§ **Stored rows**:

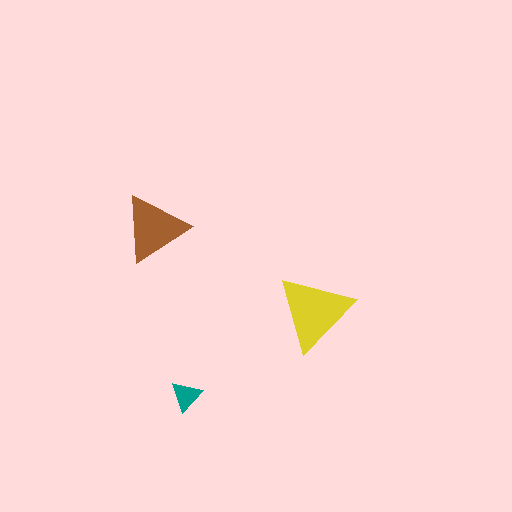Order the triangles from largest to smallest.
the yellow one, the brown one, the teal one.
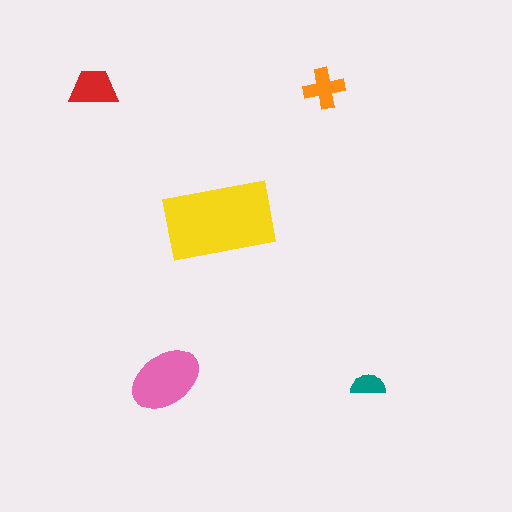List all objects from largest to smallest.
The yellow rectangle, the pink ellipse, the red trapezoid, the orange cross, the teal semicircle.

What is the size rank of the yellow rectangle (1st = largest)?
1st.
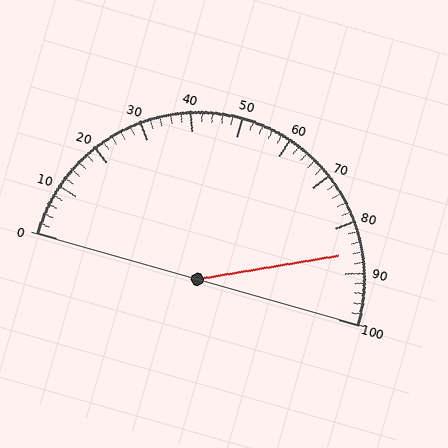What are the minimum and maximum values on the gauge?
The gauge ranges from 0 to 100.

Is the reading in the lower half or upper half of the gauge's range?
The reading is in the upper half of the range (0 to 100).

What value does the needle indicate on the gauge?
The needle indicates approximately 86.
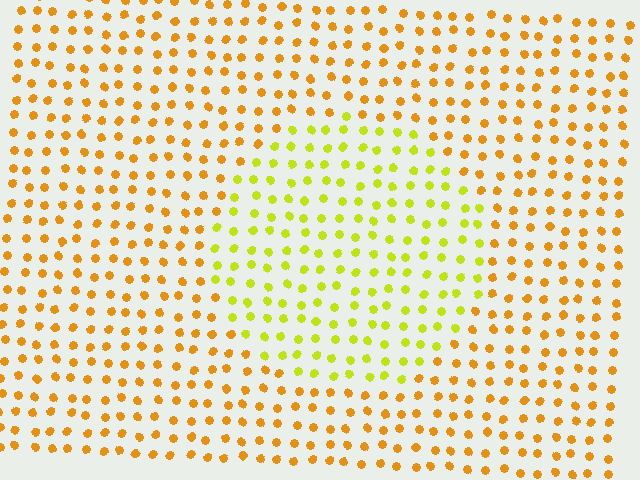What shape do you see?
I see a circle.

§ **What you are asked to do**:
Make an exact copy of the records shown above, without the pictures.

§ **Result of the task**:
Order the triangles from largest to smallest.
the yellow one, the brown one, the teal one.
List all objects from largest to smallest.
The yellow rectangle, the pink ellipse, the red trapezoid, the orange cross, the teal semicircle.

What is the size rank of the yellow rectangle (1st = largest)?
1st.
What are the minimum and maximum values on the gauge?
The gauge ranges from 0 to 100.

Is the reading in the lower half or upper half of the gauge's range?
The reading is in the upper half of the range (0 to 100).

What value does the needle indicate on the gauge?
The needle indicates approximately 86.
What shape do you see?
I see a circle.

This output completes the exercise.